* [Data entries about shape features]
■ ■ ■

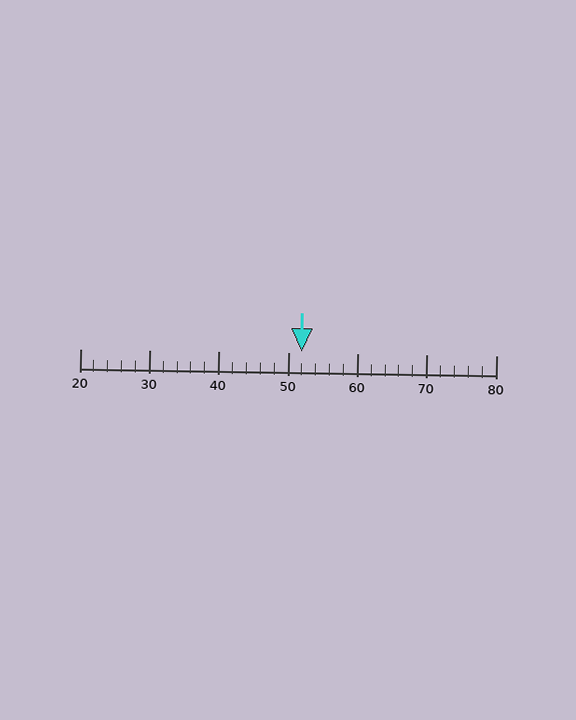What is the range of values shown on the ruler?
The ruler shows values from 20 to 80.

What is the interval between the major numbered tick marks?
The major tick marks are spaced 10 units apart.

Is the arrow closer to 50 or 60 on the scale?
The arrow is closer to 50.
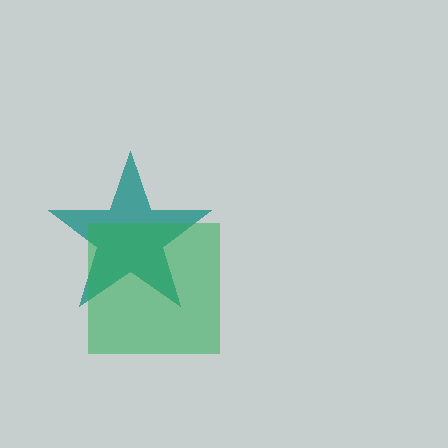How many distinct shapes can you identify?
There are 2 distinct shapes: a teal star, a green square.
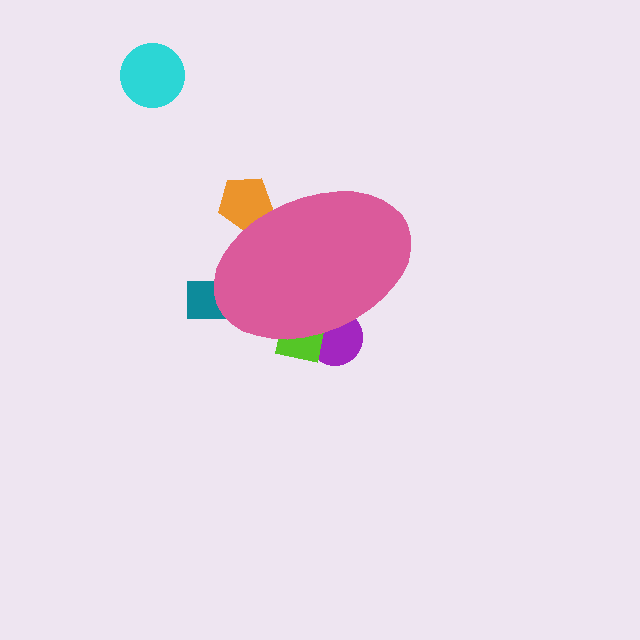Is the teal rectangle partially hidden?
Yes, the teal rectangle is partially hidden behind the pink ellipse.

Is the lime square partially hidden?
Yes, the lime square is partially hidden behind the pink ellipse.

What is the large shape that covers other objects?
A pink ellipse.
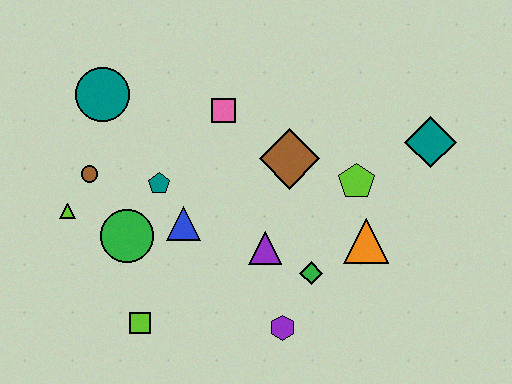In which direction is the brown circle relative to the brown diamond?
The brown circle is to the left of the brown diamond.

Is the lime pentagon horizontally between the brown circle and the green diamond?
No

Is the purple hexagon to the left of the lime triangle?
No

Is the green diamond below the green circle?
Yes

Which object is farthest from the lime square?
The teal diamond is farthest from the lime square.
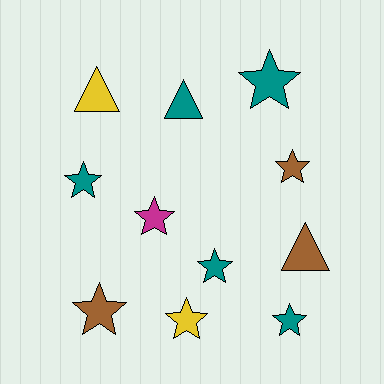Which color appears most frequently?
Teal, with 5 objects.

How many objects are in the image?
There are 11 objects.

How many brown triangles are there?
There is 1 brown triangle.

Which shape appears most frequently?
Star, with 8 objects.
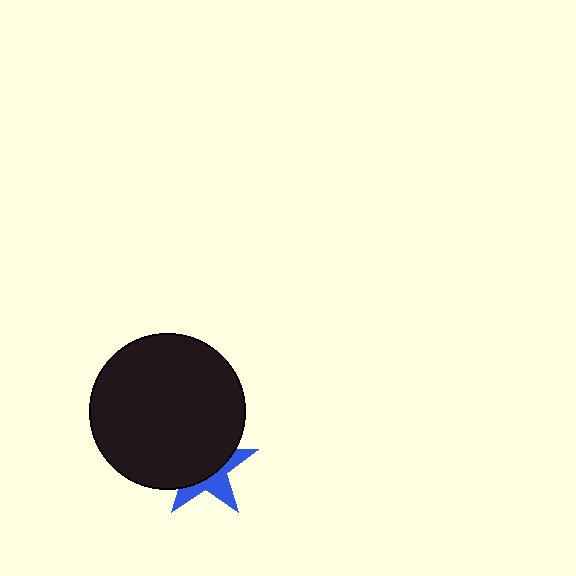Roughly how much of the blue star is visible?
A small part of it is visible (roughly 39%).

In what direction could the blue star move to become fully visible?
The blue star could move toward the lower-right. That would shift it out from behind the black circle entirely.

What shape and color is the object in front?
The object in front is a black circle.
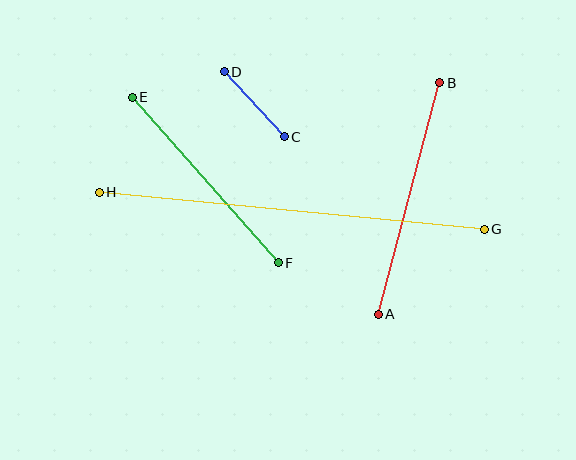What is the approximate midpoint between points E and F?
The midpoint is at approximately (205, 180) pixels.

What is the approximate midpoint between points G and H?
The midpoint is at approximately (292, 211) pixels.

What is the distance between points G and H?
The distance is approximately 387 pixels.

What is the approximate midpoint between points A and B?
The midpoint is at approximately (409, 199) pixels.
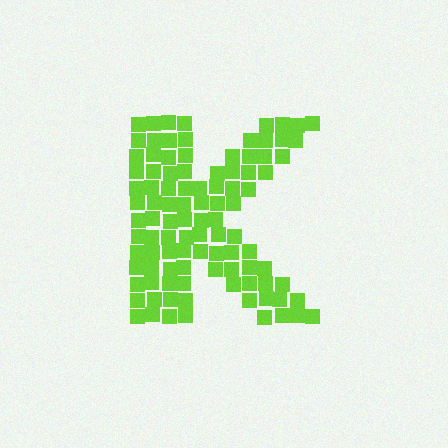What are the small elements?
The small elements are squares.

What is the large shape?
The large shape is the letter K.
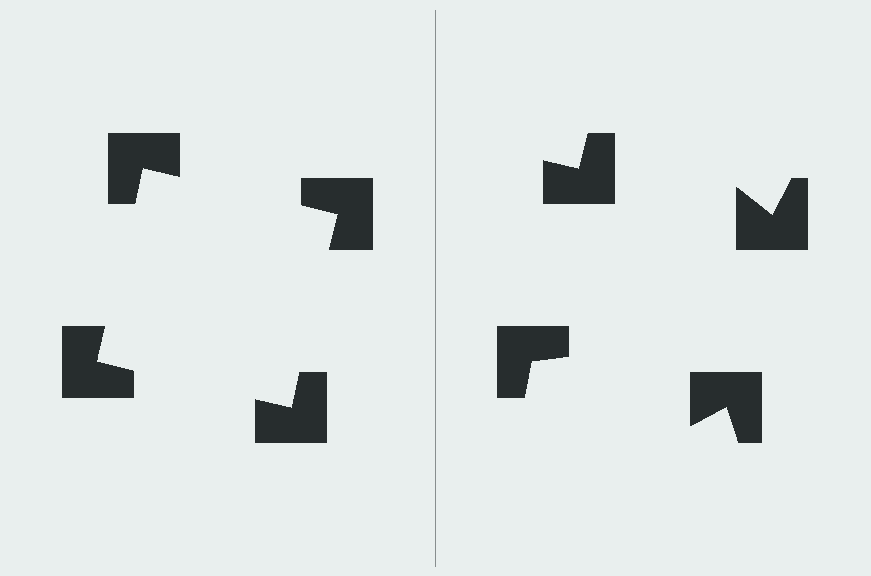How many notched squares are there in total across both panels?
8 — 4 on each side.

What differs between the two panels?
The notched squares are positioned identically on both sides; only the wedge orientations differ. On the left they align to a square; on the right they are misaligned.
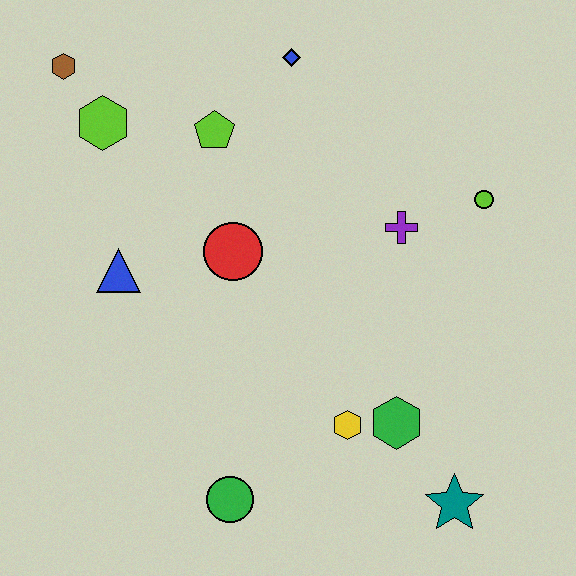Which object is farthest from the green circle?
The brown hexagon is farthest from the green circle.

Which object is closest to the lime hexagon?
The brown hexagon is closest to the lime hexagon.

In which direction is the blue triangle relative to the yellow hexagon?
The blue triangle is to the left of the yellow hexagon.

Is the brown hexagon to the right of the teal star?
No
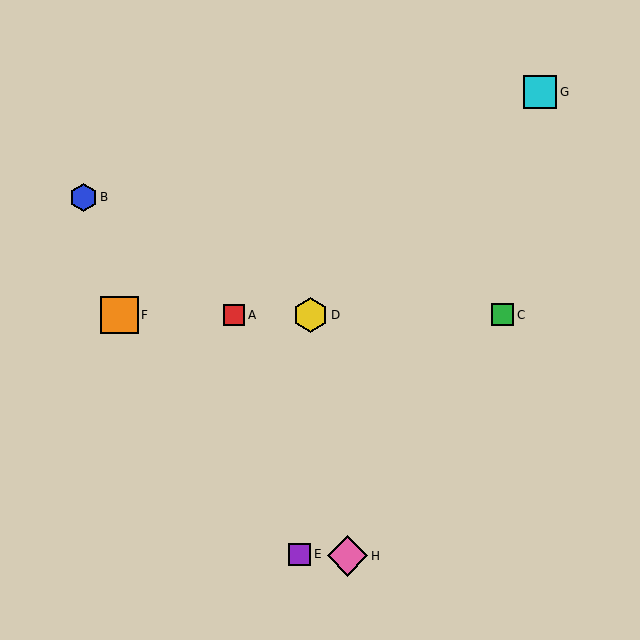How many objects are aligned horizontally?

■ ■ ■

* [STATED PROBLEM] Give the data again exactly as written, with all pictures left out.

* [RESPONSE BELOW]
What is the range of values shown on the ruler?
The ruler shows values from 20 to 80.

What is the interval between the major numbered tick marks?
The major tick marks are spaced 10 units apart.

Is the arrow closer to 50 or 60 on the scale?
The arrow is closer to 50.
How many distinct shapes can you identify?
There are 2 distinct shapes: a teal star, a green square.
Is the teal rectangle partially hidden?
Yes, the teal rectangle is partially hidden behind the pink ellipse.

Is the lime square partially hidden?
Yes, the lime square is partially hidden behind the pink ellipse.

What is the large shape that covers other objects?
A pink ellipse.
In which direction is the brown circle relative to the brown diamond?
The brown circle is to the left of the brown diamond.

Is the lime pentagon horizontally between the brown circle and the green diamond?
No

Is the purple hexagon to the left of the lime triangle?
No

Is the green diamond below the green circle?
Yes

Which object is farthest from the lime square?
The teal diamond is farthest from the lime square.
Which color appears most frequently?
Teal, with 5 objects.

How many objects are in the image?
There are 11 objects.

How many brown triangles are there?
There is 1 brown triangle.

Which shape appears most frequently?
Star, with 8 objects.
Roughly how much of the blue star is visible?
A small part of it is visible (roughly 39%).

In what direction could the blue star move to become fully visible?
The blue star could move toward the lower-right. That would shift it out from behind the black circle entirely.

What shape and color is the object in front?
The object in front is a black circle.
What is the approximate midpoint between points E and F?
The midpoint is at approximately (205, 180) pixels.

What is the approximate midpoint between points G and H?
The midpoint is at approximately (292, 211) pixels.

What is the distance between points G and H?
The distance is approximately 387 pixels.

What is the approximate midpoint between points A and B?
The midpoint is at approximately (409, 199) pixels.
What are the small elements?
The small elements are squares.

What is the large shape?
The large shape is the letter K.
How many notched squares are there in total across both panels?
8 — 4 on each side.

What differs between the two panels?
The notched squares are positioned identically on both sides; only the wedge orientations differ. On the left they align to a square; on the right they are misaligned.
Which object is farthest from the green circle?
The brown hexagon is farthest from the green circle.

Which object is closest to the lime hexagon?
The brown hexagon is closest to the lime hexagon.

In which direction is the blue triangle relative to the yellow hexagon?
The blue triangle is to the left of the yellow hexagon.

Is the brown hexagon to the right of the teal star?
No
How many objects are aligned horizontally?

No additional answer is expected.